Written request
No pictures belong in the copy; return exactly the lines from the one with "Complete the grid: what" through the one with "[3 frames are shown]", both ends included, and nothing else.

Input data
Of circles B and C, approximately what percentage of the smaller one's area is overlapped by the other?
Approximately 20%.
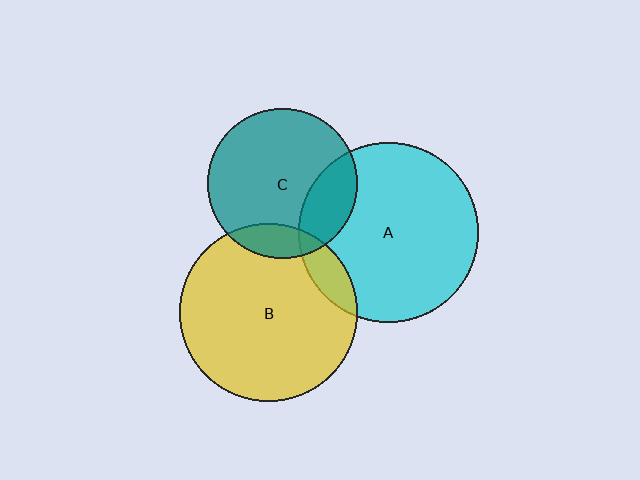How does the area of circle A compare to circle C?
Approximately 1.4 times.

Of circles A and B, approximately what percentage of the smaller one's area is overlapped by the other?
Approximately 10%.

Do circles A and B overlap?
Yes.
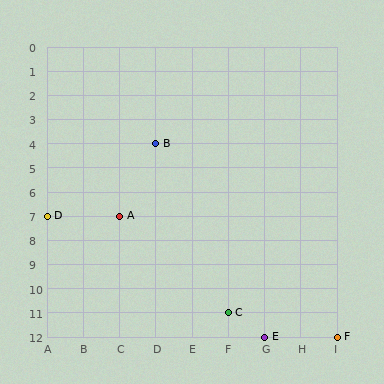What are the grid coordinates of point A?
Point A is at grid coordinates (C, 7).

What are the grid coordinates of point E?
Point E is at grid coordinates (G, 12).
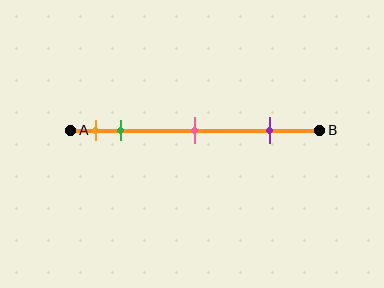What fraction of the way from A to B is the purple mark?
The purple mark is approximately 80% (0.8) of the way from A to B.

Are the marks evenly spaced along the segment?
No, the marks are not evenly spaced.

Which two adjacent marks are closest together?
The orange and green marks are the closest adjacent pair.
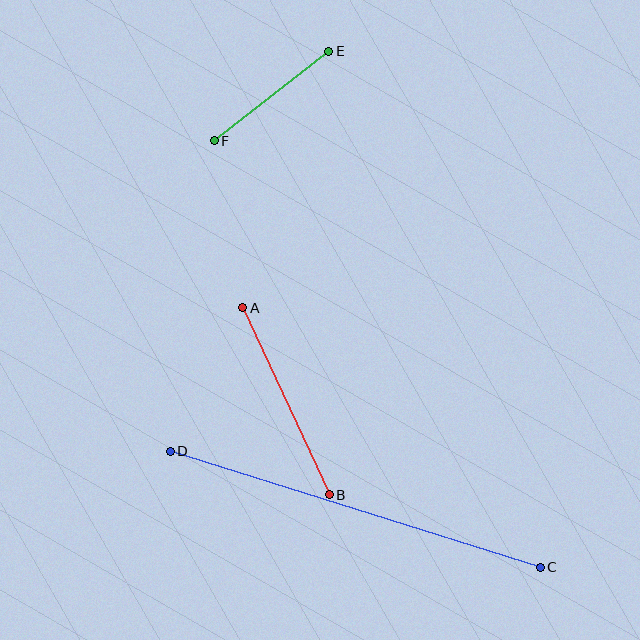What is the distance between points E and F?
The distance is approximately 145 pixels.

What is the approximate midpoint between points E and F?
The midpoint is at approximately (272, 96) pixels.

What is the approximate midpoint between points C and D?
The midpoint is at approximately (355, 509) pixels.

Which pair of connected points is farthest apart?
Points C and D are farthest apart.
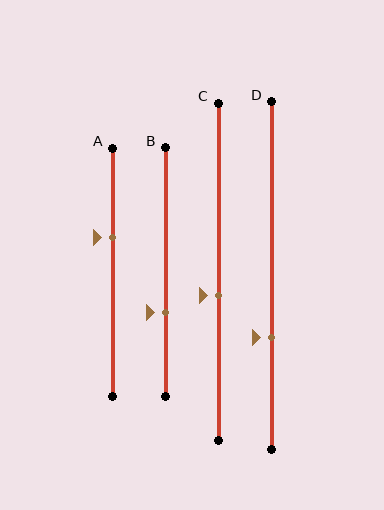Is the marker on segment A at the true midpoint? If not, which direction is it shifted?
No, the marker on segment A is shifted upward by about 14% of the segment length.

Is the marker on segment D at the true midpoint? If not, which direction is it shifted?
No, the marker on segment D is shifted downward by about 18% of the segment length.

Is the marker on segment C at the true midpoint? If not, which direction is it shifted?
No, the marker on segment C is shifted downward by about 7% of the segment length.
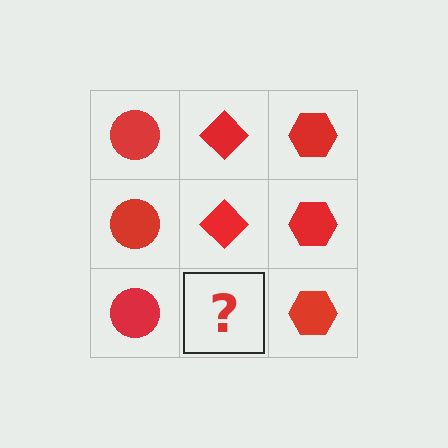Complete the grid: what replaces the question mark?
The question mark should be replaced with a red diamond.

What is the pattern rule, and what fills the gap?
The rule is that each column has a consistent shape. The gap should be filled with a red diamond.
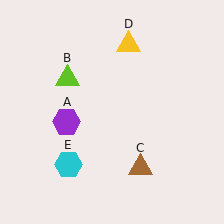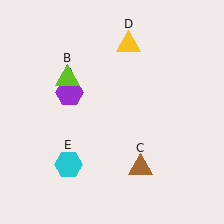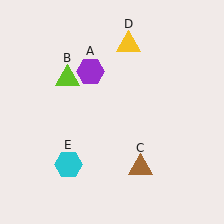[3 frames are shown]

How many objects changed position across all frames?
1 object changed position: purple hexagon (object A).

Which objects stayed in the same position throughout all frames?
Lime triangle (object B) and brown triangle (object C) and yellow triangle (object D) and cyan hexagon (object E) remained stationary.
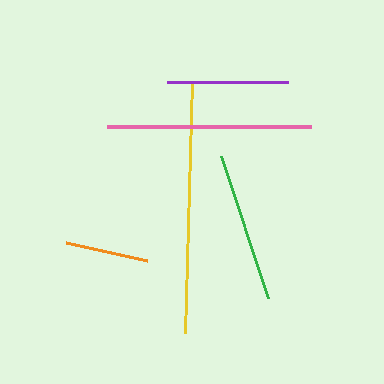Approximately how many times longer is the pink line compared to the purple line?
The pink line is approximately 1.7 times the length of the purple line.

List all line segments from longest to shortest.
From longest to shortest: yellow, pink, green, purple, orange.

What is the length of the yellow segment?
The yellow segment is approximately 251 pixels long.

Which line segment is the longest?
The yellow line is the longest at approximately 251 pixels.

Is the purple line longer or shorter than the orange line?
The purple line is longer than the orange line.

* * *

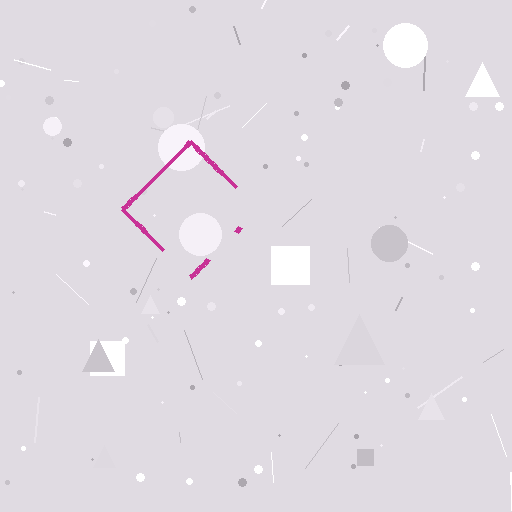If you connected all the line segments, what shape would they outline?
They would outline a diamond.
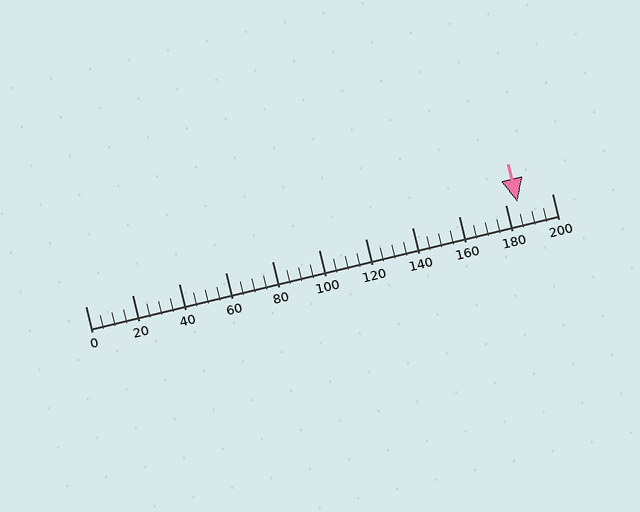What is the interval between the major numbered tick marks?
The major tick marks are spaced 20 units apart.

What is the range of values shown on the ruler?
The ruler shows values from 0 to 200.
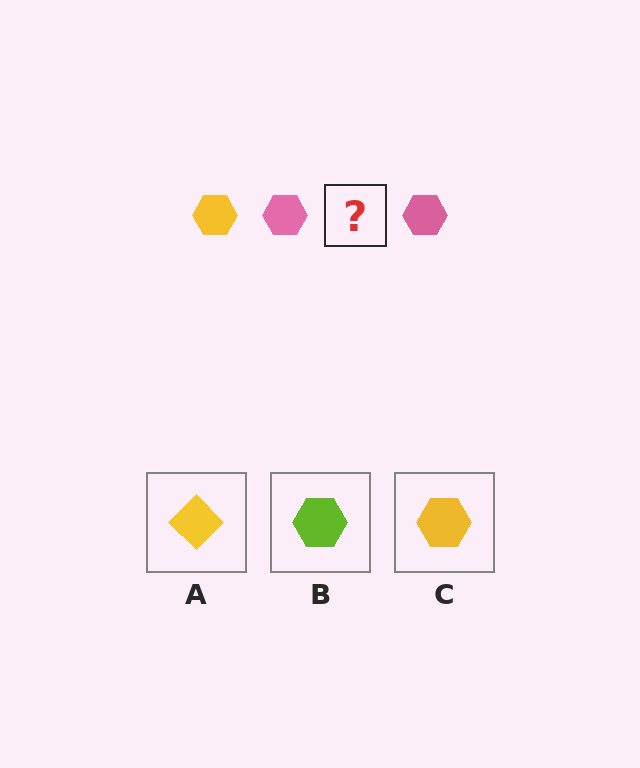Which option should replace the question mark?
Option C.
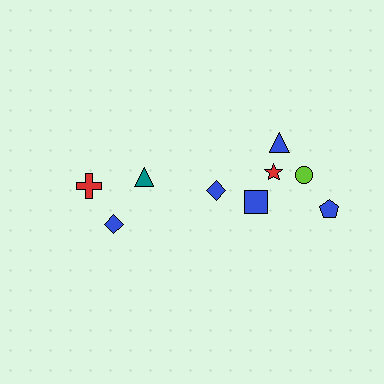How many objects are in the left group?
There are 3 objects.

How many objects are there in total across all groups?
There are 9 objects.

==

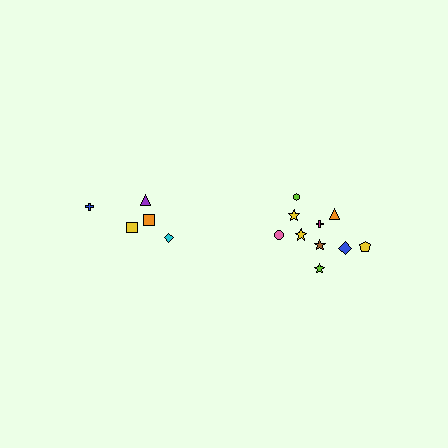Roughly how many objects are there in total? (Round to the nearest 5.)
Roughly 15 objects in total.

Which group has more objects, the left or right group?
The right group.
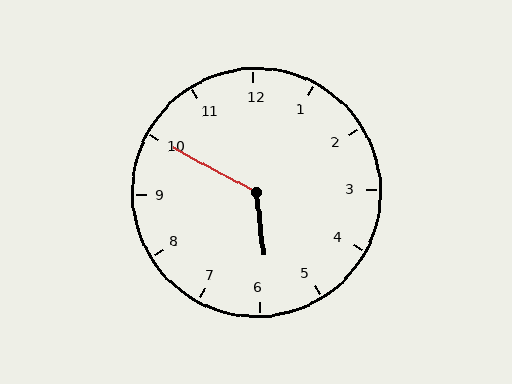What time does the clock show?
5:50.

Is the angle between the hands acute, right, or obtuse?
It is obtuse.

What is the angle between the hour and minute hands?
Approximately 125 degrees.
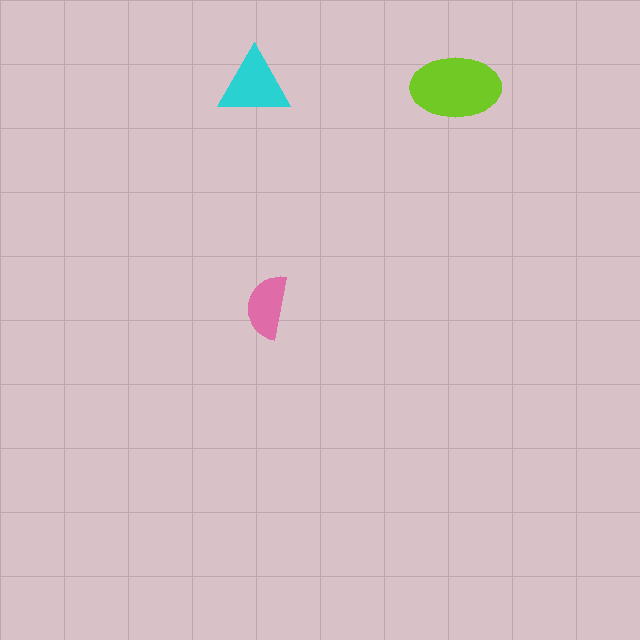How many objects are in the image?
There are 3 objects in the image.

Correct output
Complete the grid: what replaces the question mark?
The question mark should be replaced with a red diamond.

What is the pattern rule, and what fills the gap?
The rule is that each column has a consistent shape. The gap should be filled with a red diamond.
[3 frames are shown]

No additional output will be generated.